Only the lines from the one with "[3 frames are shown]" through the final line should be given again, exactly as they appear, minus the pictures.

>> start

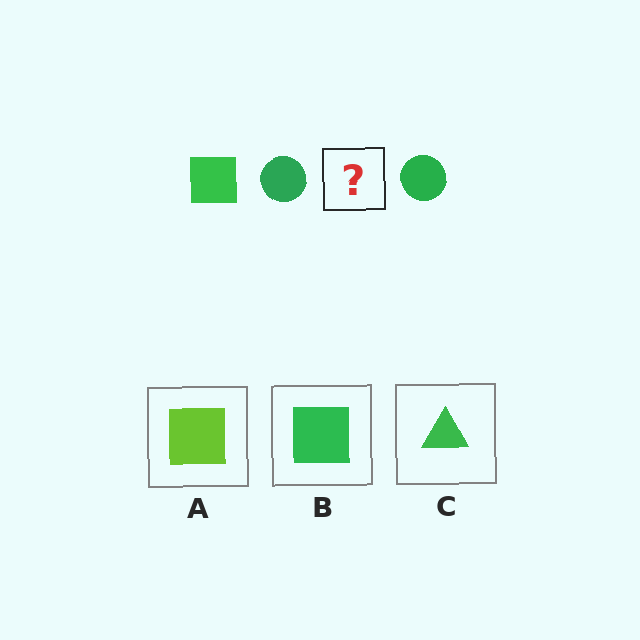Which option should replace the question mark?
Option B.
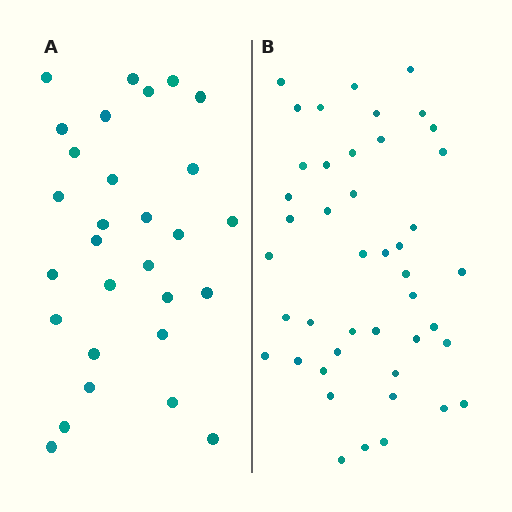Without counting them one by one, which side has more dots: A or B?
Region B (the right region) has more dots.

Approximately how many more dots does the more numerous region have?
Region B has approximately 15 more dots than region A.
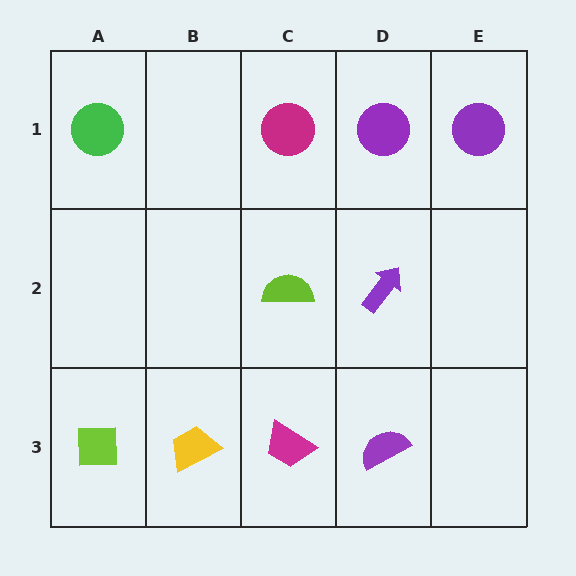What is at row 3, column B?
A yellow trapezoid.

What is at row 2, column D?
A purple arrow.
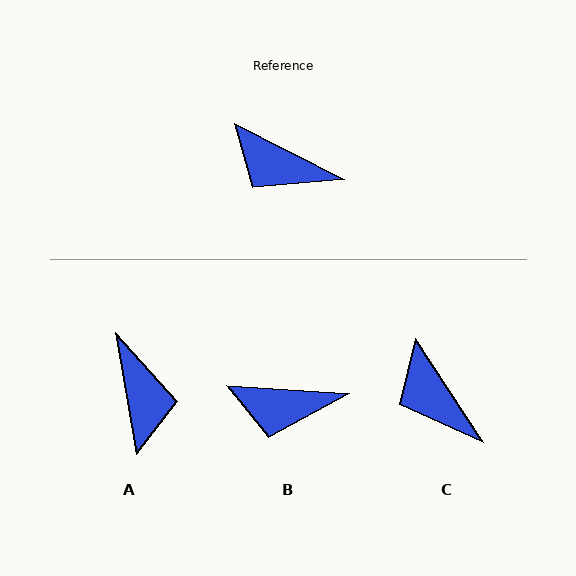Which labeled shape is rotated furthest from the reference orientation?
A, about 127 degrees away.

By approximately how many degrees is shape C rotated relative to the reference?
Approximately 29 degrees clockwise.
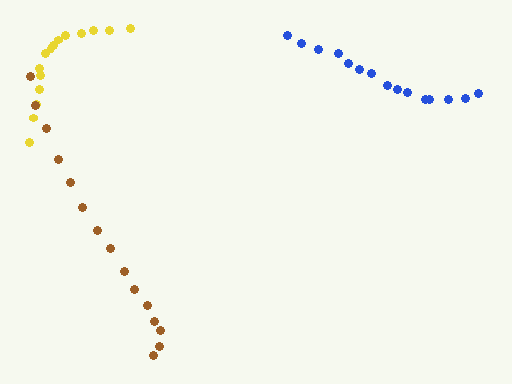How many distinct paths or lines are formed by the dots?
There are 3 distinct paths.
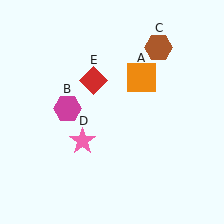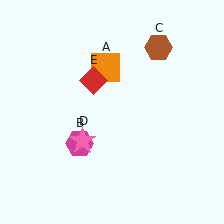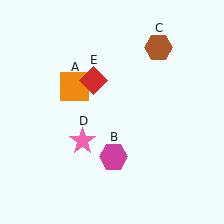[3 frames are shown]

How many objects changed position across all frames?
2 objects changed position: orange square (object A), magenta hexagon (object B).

>> end

> _Exercise output_
[3 frames are shown]

How many objects changed position across all frames?
2 objects changed position: orange square (object A), magenta hexagon (object B).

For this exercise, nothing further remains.